>>

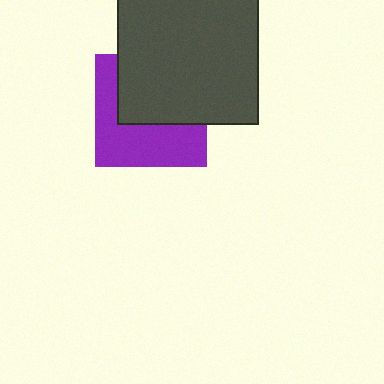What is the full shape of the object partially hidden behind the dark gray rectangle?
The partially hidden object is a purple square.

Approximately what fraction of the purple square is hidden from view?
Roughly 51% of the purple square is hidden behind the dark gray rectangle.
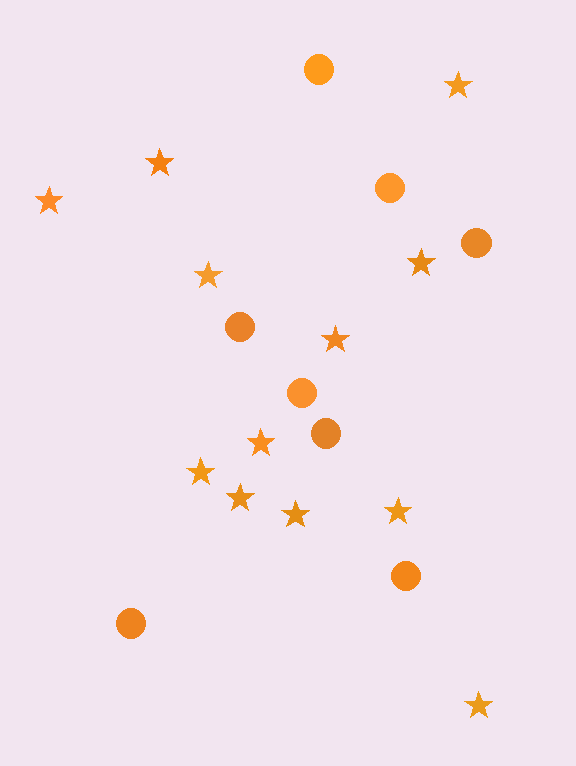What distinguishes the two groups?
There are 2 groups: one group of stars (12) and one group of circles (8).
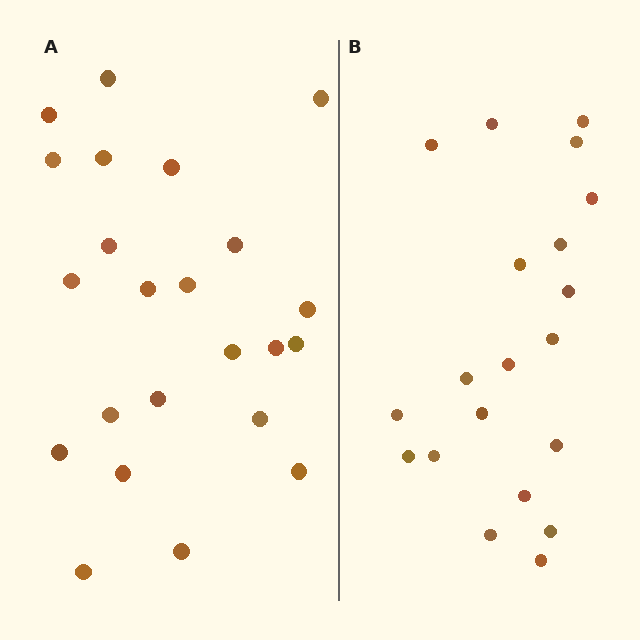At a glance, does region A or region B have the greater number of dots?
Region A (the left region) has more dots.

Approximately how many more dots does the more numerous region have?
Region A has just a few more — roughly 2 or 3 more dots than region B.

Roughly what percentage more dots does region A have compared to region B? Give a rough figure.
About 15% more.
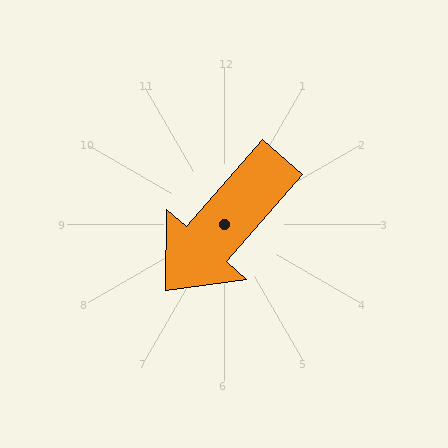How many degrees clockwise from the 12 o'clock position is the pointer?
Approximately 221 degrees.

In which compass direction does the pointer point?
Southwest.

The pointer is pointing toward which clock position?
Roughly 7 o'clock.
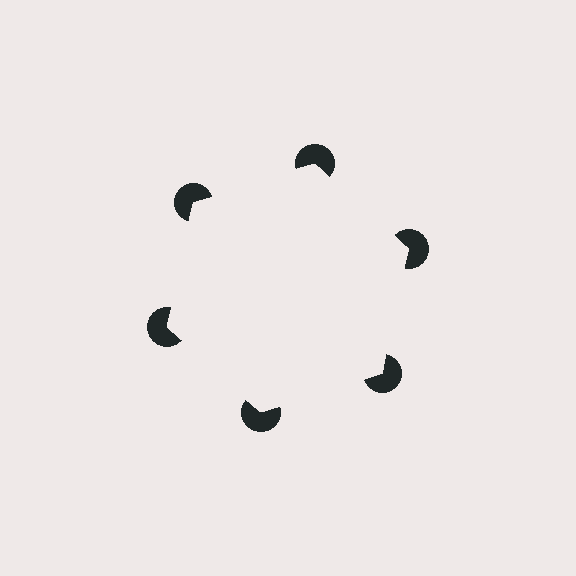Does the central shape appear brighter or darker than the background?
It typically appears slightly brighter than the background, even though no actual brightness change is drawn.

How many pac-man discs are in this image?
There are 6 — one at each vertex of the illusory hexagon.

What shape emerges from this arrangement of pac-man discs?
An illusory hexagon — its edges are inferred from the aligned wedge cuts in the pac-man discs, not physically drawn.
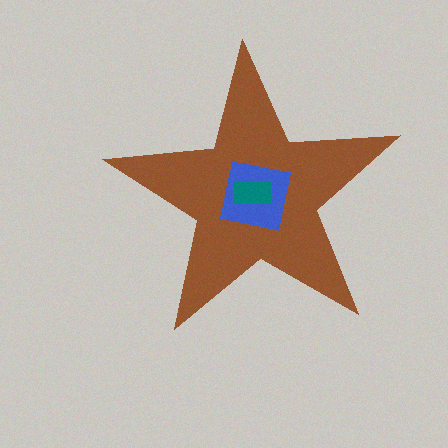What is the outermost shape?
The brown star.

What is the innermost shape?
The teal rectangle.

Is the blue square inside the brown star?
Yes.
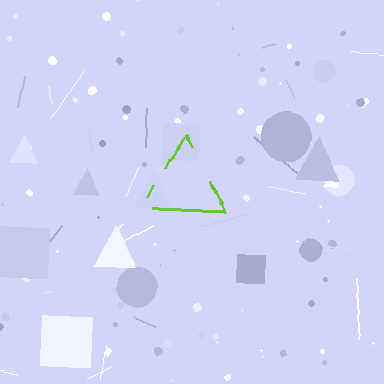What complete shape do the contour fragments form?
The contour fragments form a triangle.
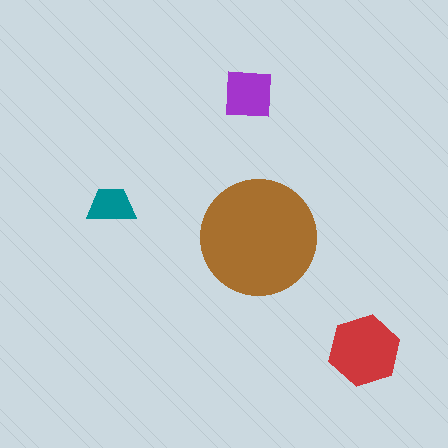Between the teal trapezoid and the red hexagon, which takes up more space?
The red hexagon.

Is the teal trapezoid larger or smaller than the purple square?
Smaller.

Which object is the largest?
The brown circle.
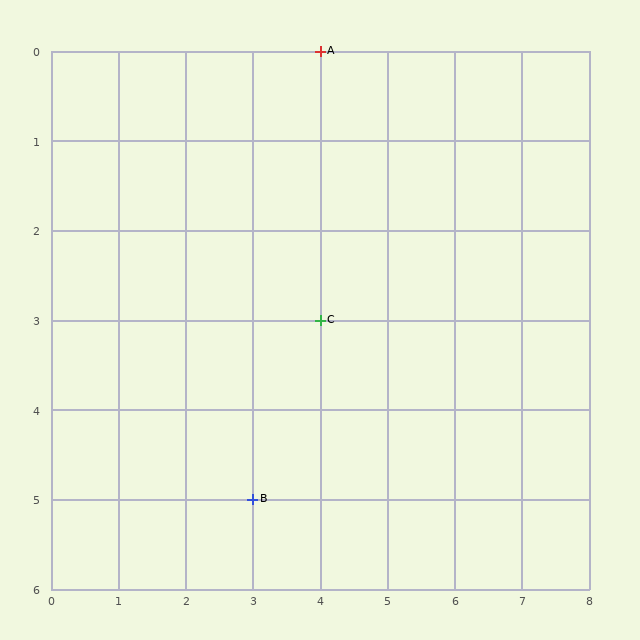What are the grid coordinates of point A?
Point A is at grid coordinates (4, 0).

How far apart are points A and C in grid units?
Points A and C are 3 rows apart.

<<

The problem
Send back the data above word for word, with the pictures left out.

Solution for this exercise
What is the full shape of the object partially hidden behind the dark gray rectangle?
The partially hidden object is a purple square.

Approximately what fraction of the purple square is hidden from view?
Roughly 51% of the purple square is hidden behind the dark gray rectangle.
What distinguishes the two groups?
There are 2 groups: one group of stars (12) and one group of circles (8).
At a glance, does region A or region B have the greater number of dots?
Region A (the left region) has more dots.

Approximately how many more dots does the more numerous region have?
Region A has just a few more — roughly 2 or 3 more dots than region B.

Roughly what percentage more dots does region A have compared to region B? Give a rough figure.
About 15% more.
How many degrees clockwise from the 12 o'clock position is the pointer?
Approximately 221 degrees.

In which compass direction does the pointer point?
Southwest.

The pointer is pointing toward which clock position?
Roughly 7 o'clock.
Does the central shape appear brighter or darker than the background?
It typically appears slightly brighter than the background, even though no actual brightness change is drawn.

How many pac-man discs are in this image?
There are 6 — one at each vertex of the illusory hexagon.

What shape emerges from this arrangement of pac-man discs?
An illusory hexagon — its edges are inferred from the aligned wedge cuts in the pac-man discs, not physically drawn.
What is the outermost shape?
The brown star.

What is the innermost shape?
The teal rectangle.

Is the blue square inside the brown star?
Yes.
What complete shape do the contour fragments form?
The contour fragments form a triangle.
Between the teal trapezoid and the red hexagon, which takes up more space?
The red hexagon.

Is the teal trapezoid larger or smaller than the purple square?
Smaller.

Which object is the largest?
The brown circle.
What are the grid coordinates of point A?
Point A is at grid coordinates (4, 0).

How far apart are points A and C in grid units?
Points A and C are 3 rows apart.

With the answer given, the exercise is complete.